> ROWS
------------------------------------------------

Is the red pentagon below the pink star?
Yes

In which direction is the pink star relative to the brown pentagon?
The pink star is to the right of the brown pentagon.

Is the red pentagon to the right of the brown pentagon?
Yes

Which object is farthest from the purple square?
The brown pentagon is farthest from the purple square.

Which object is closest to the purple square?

------------------------------------------------

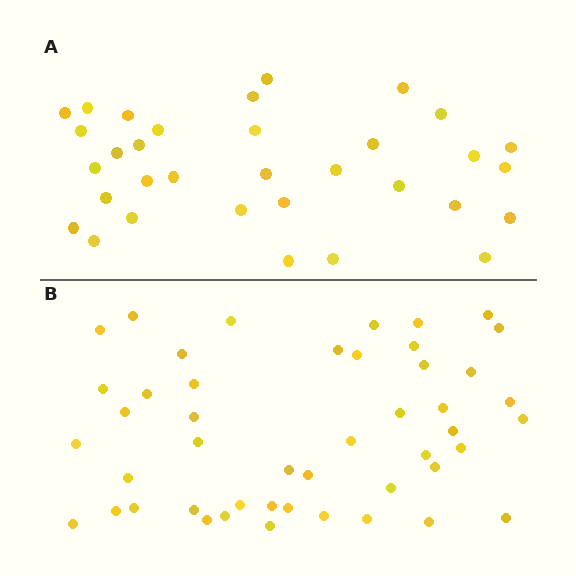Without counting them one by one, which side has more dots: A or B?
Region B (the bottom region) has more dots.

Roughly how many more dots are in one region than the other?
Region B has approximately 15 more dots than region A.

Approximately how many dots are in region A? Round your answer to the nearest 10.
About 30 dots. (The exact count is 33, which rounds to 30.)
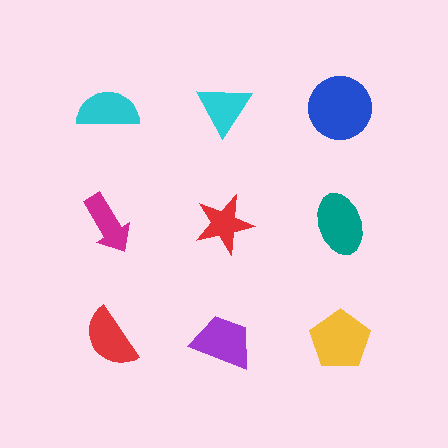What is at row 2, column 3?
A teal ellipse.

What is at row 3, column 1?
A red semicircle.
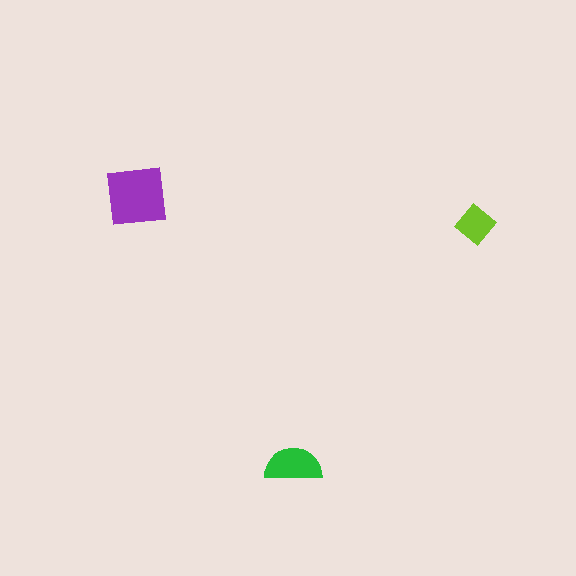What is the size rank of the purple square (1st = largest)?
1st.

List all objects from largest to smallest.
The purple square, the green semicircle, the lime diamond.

------------------------------------------------

> WHAT TO WORK ON
Each line from the line with "Is the red pentagon below the pink star?" to the line with "Which object is closest to the purple square?" is to be echoed exactly; both boundary lines are included, and nothing else is to be output.

> RIGHT ANSWER
Is the red pentagon below the pink star?
Yes

In which direction is the pink star relative to the brown pentagon?
The pink star is to the right of the brown pentagon.

Is the red pentagon to the right of the brown pentagon?
Yes

Which object is farthest from the purple square?
The brown pentagon is farthest from the purple square.

Which object is closest to the purple square?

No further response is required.